**Problem:**
Return the following lines and nothing else: the one holding "Are the two" and all those after it in the records below, unchanged, minus any pictures.

**Raw data:**
━━━━━━━━
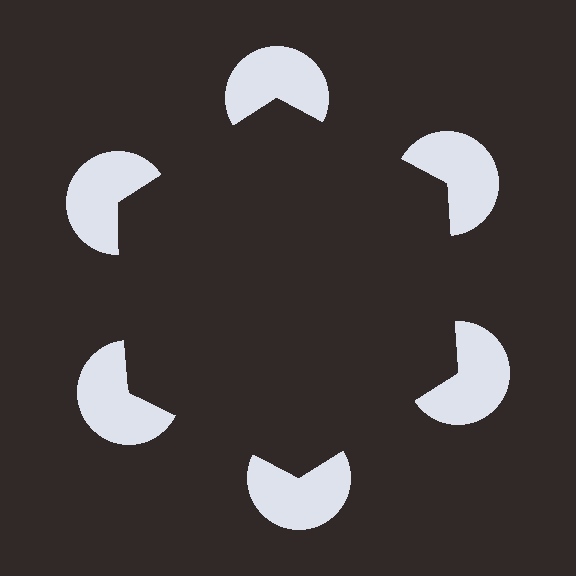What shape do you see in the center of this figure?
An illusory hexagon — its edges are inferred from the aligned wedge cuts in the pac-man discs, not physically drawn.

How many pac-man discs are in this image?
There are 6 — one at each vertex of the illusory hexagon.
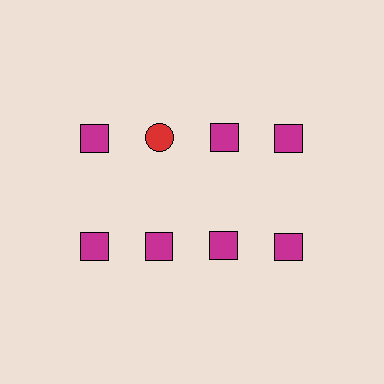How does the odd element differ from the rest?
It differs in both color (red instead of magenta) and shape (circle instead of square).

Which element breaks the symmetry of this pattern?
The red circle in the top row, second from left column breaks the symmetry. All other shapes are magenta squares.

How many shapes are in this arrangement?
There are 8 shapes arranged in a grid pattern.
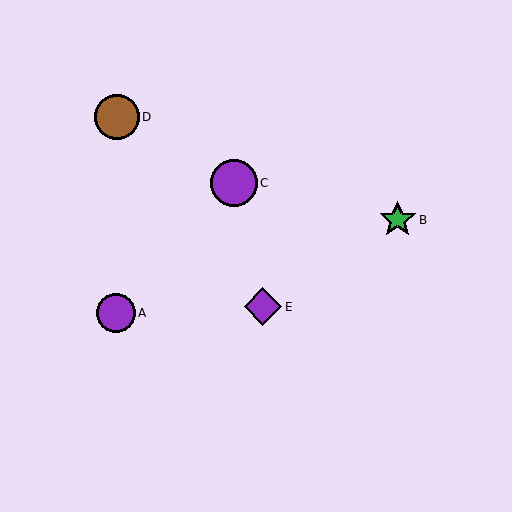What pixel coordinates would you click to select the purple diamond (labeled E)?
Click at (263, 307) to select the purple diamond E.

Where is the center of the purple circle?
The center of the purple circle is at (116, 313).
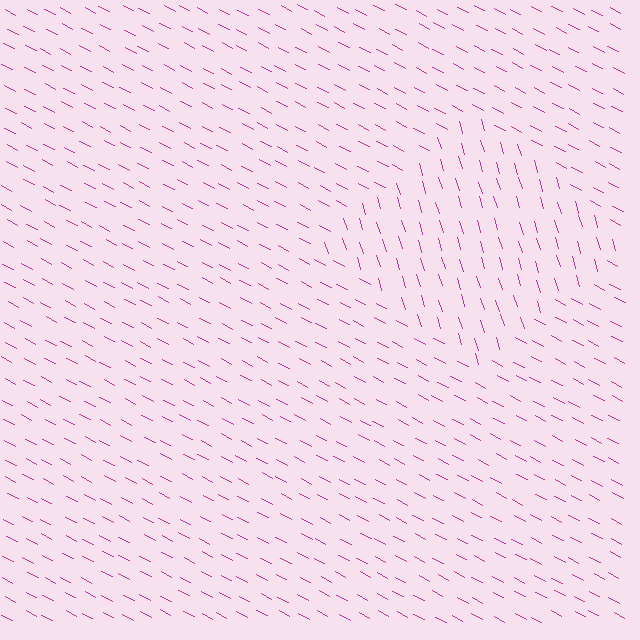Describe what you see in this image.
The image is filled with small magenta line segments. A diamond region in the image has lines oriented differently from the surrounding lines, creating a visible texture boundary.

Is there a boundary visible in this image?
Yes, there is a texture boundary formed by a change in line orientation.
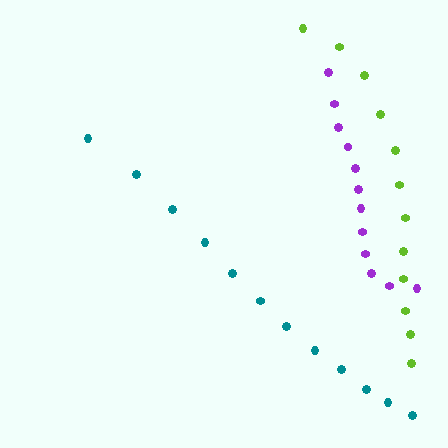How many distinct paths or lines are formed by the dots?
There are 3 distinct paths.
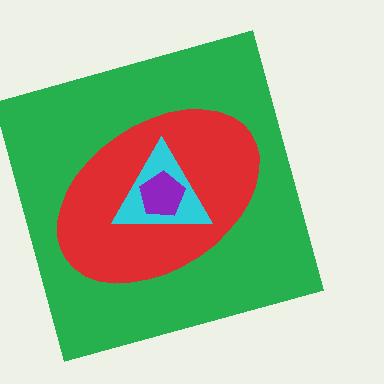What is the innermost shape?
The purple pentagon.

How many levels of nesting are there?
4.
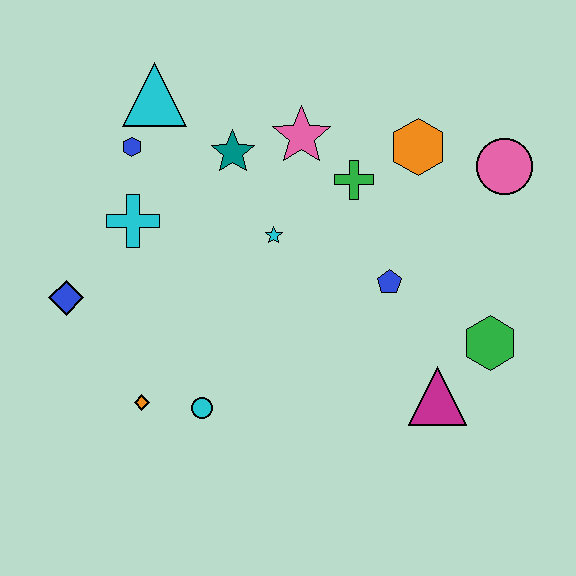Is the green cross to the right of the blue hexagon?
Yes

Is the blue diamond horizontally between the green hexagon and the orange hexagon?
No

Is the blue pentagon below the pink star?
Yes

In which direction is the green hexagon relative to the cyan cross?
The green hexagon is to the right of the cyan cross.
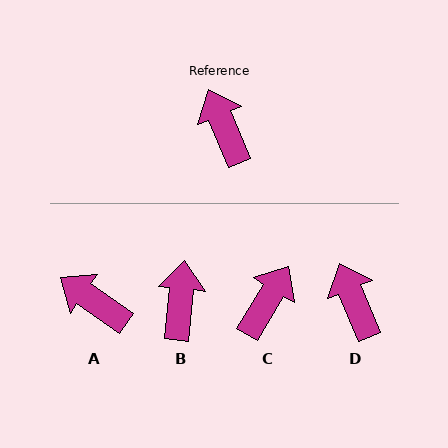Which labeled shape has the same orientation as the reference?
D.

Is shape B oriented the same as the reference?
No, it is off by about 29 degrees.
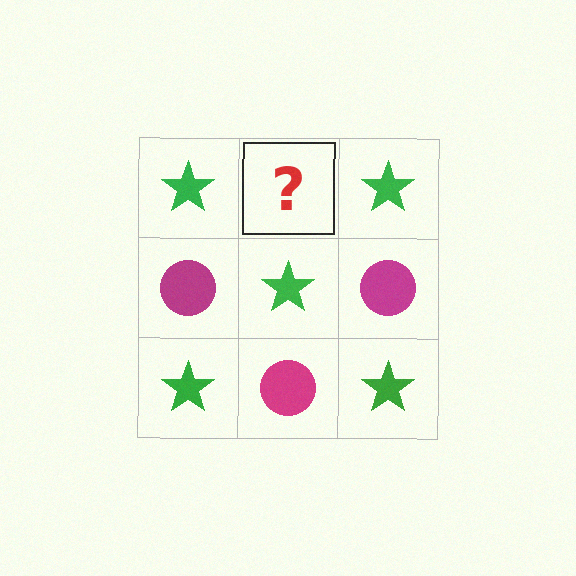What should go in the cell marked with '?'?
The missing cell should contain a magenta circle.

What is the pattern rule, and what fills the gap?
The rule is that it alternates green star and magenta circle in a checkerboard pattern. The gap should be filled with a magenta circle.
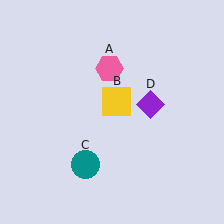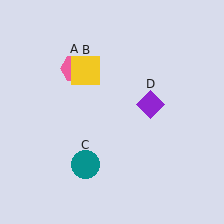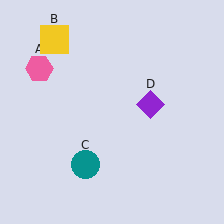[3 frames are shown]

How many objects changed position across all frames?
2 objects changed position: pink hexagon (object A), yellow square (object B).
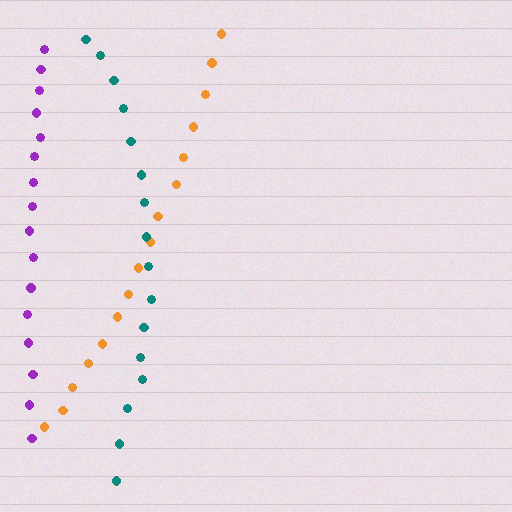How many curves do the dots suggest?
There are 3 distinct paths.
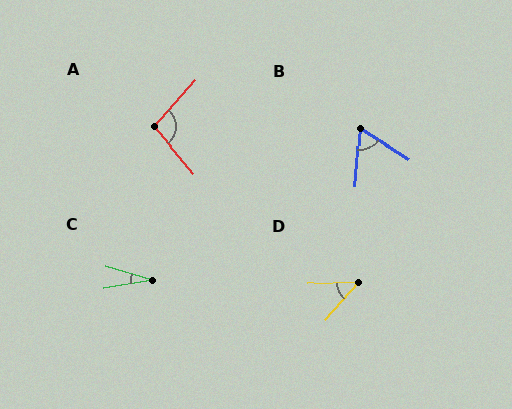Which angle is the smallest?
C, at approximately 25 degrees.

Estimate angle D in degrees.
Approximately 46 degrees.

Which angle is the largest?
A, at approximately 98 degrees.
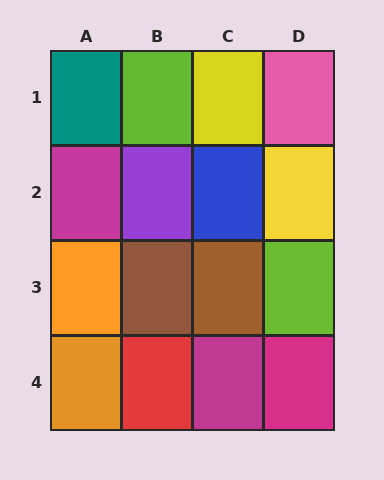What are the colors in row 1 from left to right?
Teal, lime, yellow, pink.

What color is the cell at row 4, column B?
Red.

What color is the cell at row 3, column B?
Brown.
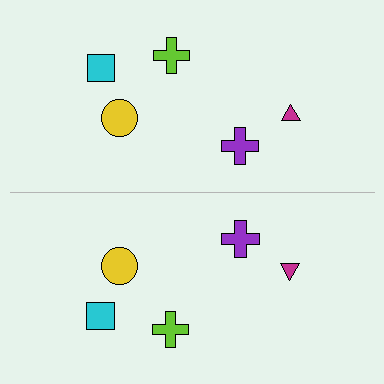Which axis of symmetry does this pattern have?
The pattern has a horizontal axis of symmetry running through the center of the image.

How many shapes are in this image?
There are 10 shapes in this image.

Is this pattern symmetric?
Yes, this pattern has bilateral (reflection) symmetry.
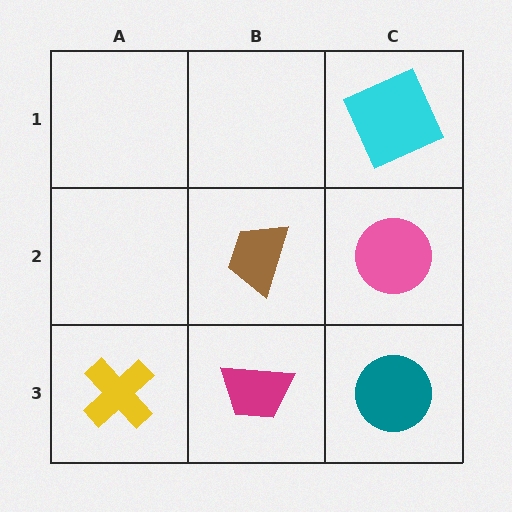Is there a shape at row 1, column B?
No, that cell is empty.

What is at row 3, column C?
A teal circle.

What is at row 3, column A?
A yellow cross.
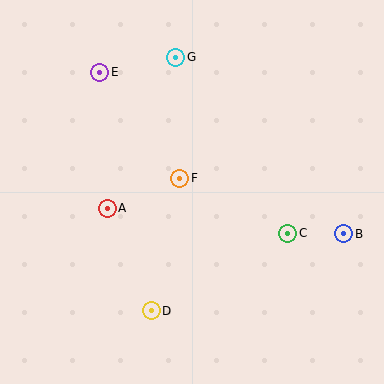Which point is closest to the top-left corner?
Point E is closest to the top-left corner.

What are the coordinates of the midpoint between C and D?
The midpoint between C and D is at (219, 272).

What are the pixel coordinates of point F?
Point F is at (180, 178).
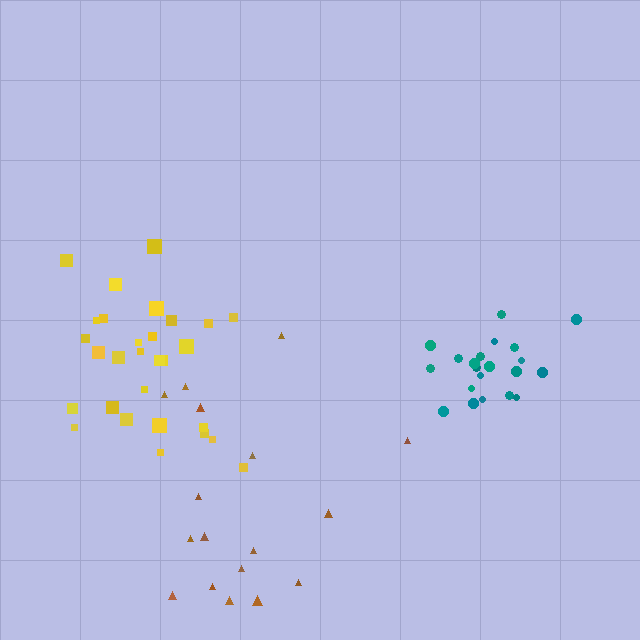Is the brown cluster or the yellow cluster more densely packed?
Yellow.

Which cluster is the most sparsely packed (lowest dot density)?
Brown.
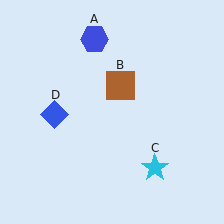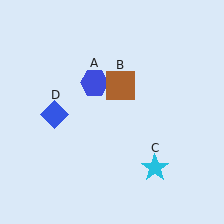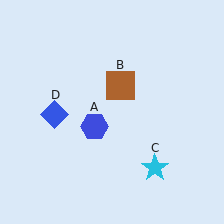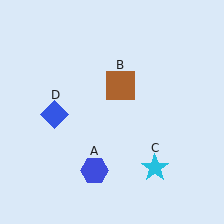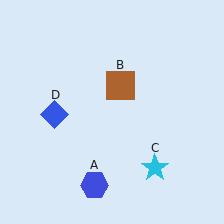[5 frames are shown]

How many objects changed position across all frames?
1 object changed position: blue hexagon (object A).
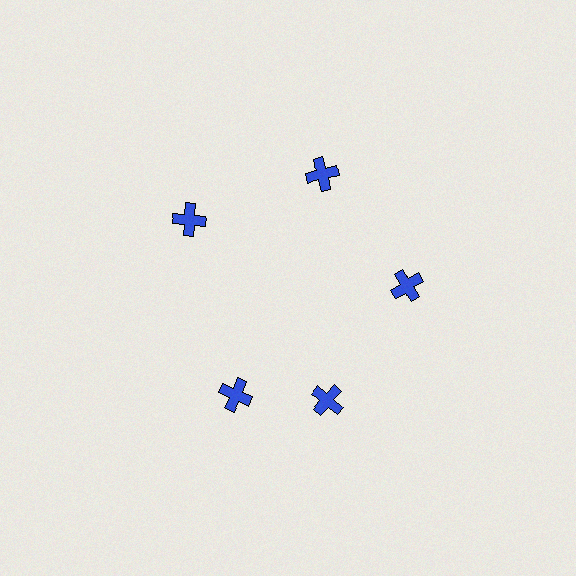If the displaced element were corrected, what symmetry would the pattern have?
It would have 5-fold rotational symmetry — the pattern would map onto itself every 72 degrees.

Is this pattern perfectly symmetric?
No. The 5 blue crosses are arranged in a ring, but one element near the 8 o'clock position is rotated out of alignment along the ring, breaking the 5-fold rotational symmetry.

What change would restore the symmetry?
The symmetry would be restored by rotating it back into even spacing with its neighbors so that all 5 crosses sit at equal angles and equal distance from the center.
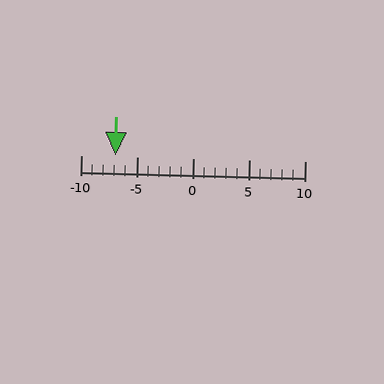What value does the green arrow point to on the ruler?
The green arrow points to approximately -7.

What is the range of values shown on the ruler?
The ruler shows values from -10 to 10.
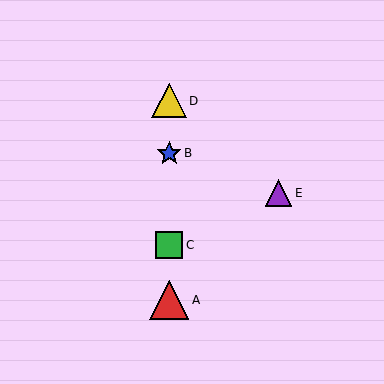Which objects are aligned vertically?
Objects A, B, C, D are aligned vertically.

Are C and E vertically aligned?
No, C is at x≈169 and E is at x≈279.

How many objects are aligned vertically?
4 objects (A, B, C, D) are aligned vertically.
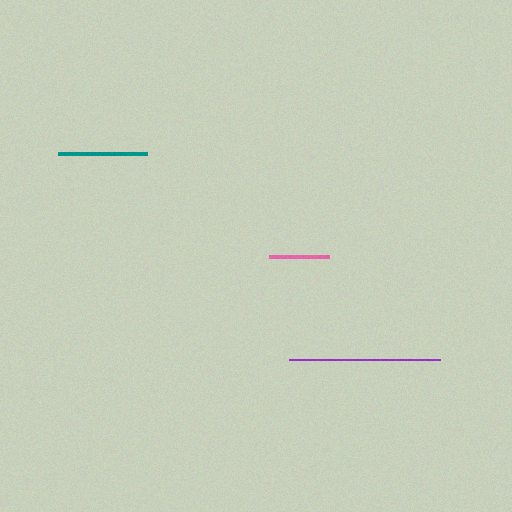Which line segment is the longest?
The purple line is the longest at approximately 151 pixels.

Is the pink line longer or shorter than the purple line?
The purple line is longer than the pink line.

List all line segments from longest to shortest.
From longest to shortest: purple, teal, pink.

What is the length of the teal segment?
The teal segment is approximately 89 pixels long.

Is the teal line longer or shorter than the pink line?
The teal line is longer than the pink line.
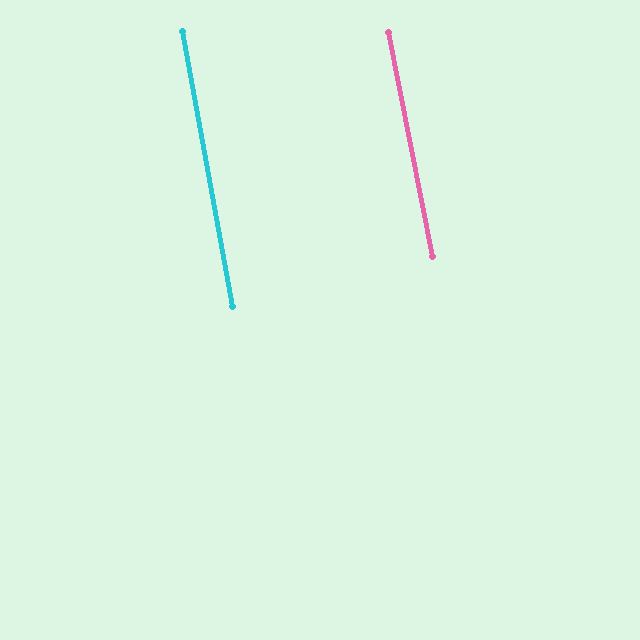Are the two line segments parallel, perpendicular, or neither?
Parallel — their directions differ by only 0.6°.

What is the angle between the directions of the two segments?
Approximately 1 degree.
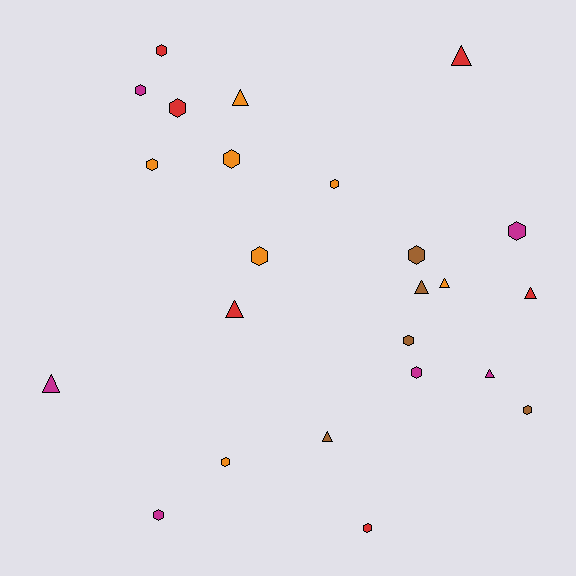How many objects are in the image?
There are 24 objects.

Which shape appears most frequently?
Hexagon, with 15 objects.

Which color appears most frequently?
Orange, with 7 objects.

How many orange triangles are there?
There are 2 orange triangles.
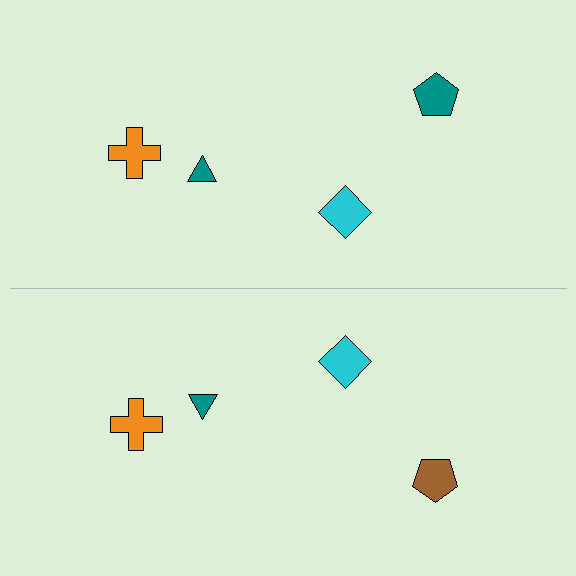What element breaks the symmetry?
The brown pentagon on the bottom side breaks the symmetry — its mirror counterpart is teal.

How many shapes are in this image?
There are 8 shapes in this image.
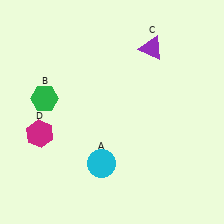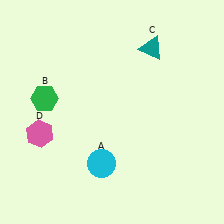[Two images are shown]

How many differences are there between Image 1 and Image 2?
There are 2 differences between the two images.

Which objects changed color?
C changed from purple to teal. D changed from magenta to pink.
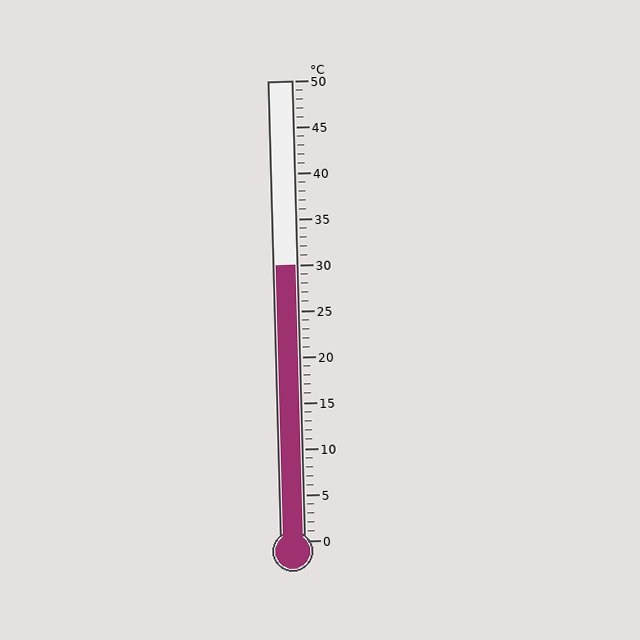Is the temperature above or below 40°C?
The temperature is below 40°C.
━━━━━━━━
**Response to the exercise:**
Are the two line segments parallel, perpendicular, or neither?
Parallel — their directions differ by only 0.6°.

What is the angle between the directions of the two segments?
Approximately 1 degree.
How many objects are in the image?
There are 24 objects.

Which shape appears most frequently?
Hexagon, with 15 objects.

Which color appears most frequently?
Orange, with 7 objects.

How many orange triangles are there?
There are 2 orange triangles.
What element breaks the symmetry?
The brown pentagon on the bottom side breaks the symmetry — its mirror counterpart is teal.

How many shapes are in this image?
There are 8 shapes in this image.
[Two images are shown]

How many differences are there between Image 1 and Image 2?
There are 2 differences between the two images.

Which objects changed color?
C changed from purple to teal. D changed from magenta to pink.
Is the temperature above or below 40°C?
The temperature is below 40°C.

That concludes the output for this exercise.